▶ [Objective] In the records below, find the line containing "What is the length of the pink segment?"; copy exactly that line and all lines after it to the end, and nothing else.

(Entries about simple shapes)
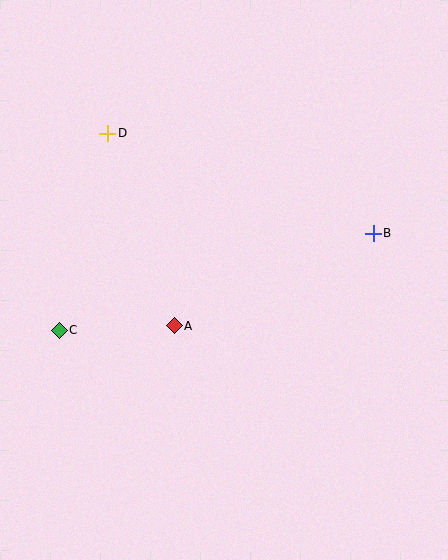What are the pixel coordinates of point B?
Point B is at (373, 233).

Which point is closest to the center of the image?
Point A at (174, 326) is closest to the center.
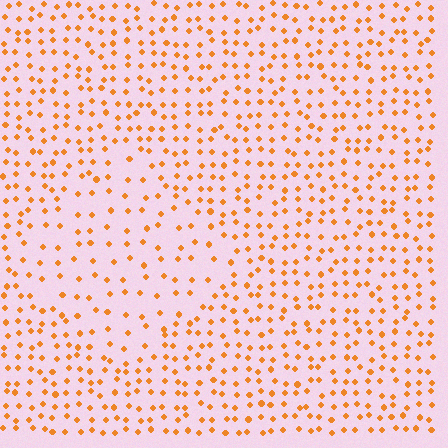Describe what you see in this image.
The image contains small orange elements arranged at two different densities. A diamond-shaped region is visible where the elements are less densely packed than the surrounding area.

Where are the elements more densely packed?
The elements are more densely packed outside the diamond boundary.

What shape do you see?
I see a diamond.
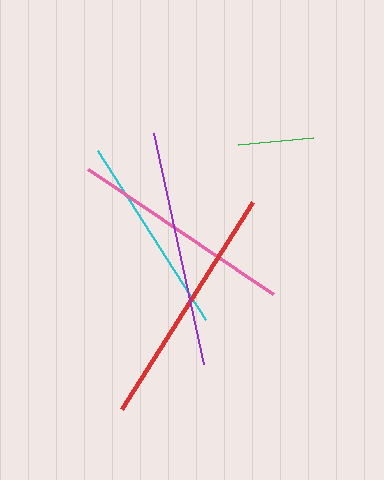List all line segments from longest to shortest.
From longest to shortest: red, purple and pink (about equal), cyan, green.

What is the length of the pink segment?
The pink segment is approximately 223 pixels long.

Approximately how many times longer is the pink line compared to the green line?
The pink line is approximately 3.0 times the length of the green line.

▶ [Answer for this exercise]
What is the length of the pink segment?
The pink segment is approximately 223 pixels long.

Approximately how many times longer is the pink line compared to the green line?
The pink line is approximately 3.0 times the length of the green line.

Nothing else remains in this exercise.